DESCRIPTION OF THE TASK: Transcribe nothing but the lines from the one with "How many powers" to the end of the entries, both included, keeping each exact and leaving every picture out.

DATA LISTING:
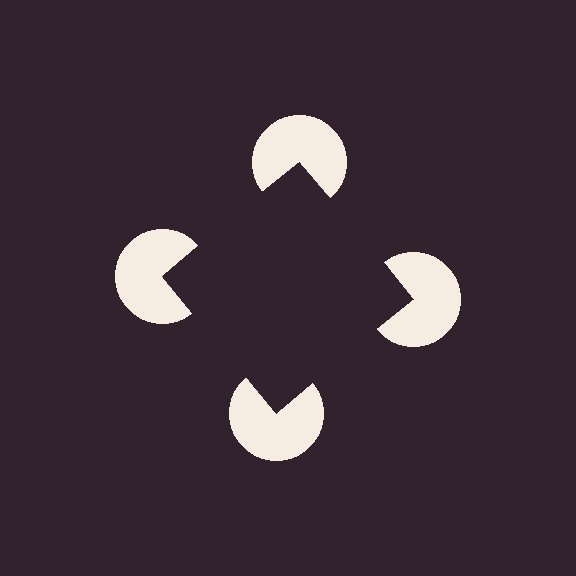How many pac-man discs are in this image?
There are 4 — one at each vertex of the illusory square.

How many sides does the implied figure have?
4 sides.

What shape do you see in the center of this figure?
An illusory square — its edges are inferred from the aligned wedge cuts in the pac-man discs, not physically drawn.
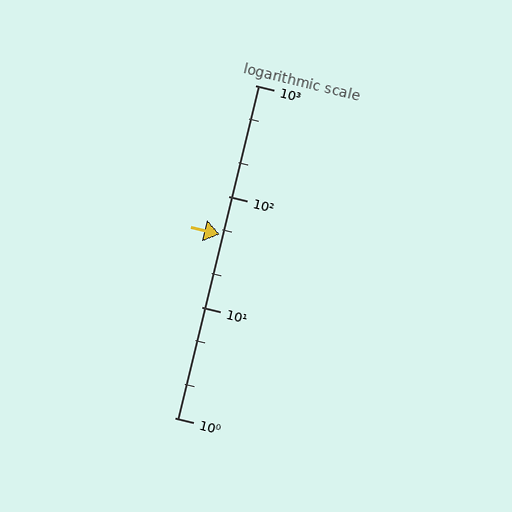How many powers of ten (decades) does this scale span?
The scale spans 3 decades, from 1 to 1000.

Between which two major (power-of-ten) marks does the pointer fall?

EXPECTED ANSWER:
How many powers of ten (decades) does this scale span?
The scale spans 3 decades, from 1 to 1000.

Between which two major (power-of-ten) marks does the pointer fall?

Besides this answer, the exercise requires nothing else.